### Task to complete:
What you return should match every record exactly, with the images removed.

--- --- ---

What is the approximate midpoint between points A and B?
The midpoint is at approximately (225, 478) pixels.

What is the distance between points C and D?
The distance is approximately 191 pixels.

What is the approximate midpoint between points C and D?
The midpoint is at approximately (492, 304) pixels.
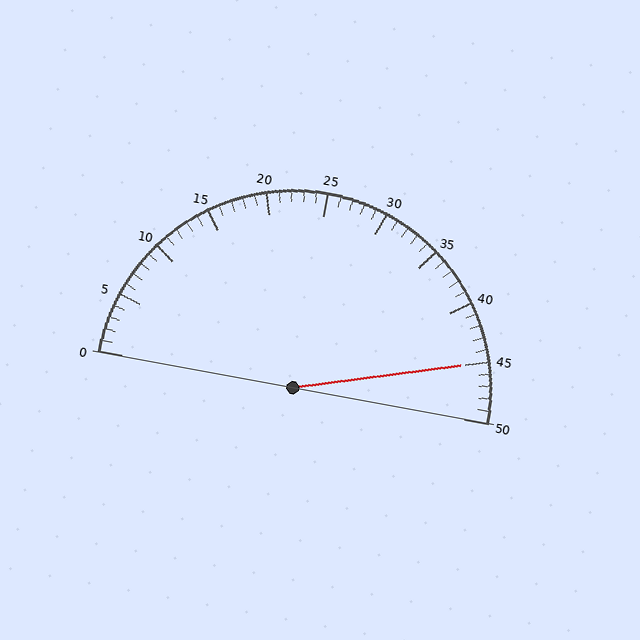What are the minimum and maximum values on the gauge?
The gauge ranges from 0 to 50.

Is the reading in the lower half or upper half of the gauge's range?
The reading is in the upper half of the range (0 to 50).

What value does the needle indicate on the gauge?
The needle indicates approximately 45.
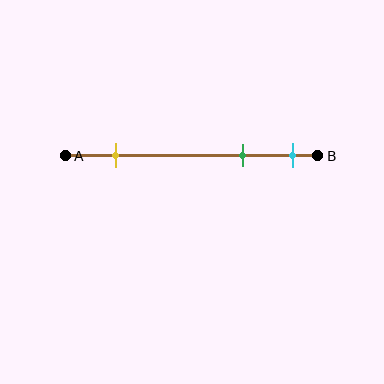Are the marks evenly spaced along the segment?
No, the marks are not evenly spaced.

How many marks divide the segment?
There are 3 marks dividing the segment.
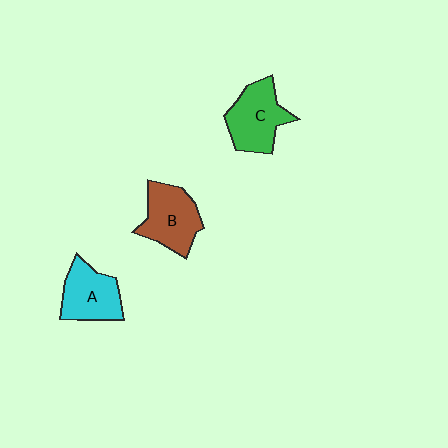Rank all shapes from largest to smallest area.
From largest to smallest: C (green), B (brown), A (cyan).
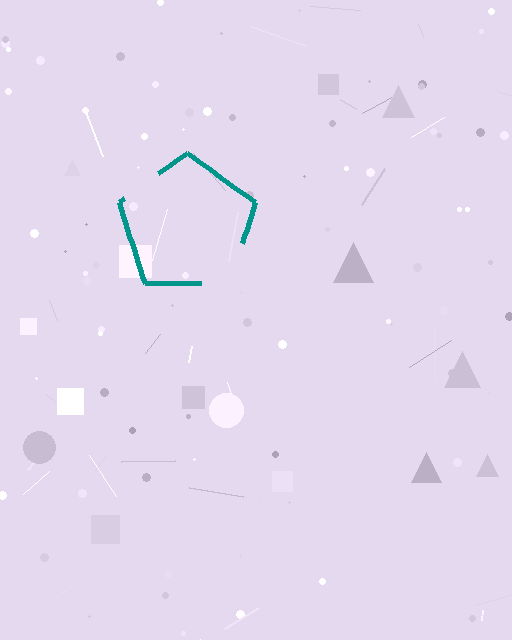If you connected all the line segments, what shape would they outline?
They would outline a pentagon.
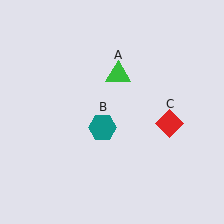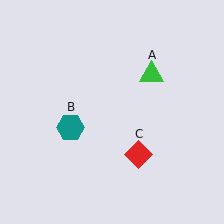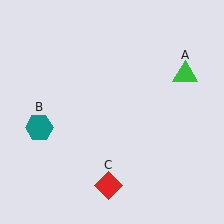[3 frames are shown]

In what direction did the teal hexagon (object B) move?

--- --- ---

### Exercise result:
What is the approximate midpoint between points A and B?
The midpoint is at approximately (225, 478) pixels.

What is the distance between points C and D?
The distance is approximately 191 pixels.

What is the approximate midpoint between points C and D?
The midpoint is at approximately (492, 304) pixels.
What are the minimum and maximum values on the gauge?
The gauge ranges from 0 to 50.

Is the reading in the lower half or upper half of the gauge's range?
The reading is in the upper half of the range (0 to 50).

What value does the needle indicate on the gauge?
The needle indicates approximately 45.
Are the marks evenly spaced along the segment?
No, the marks are not evenly spaced.

How many marks divide the segment?
There are 3 marks dividing the segment.
Rank all shapes from largest to smallest area.
From largest to smallest: C (green), B (brown), A (cyan).
If you connected all the line segments, what shape would they outline?
They would outline a pentagon.
[3 frames are shown]

In what direction did the teal hexagon (object B) move?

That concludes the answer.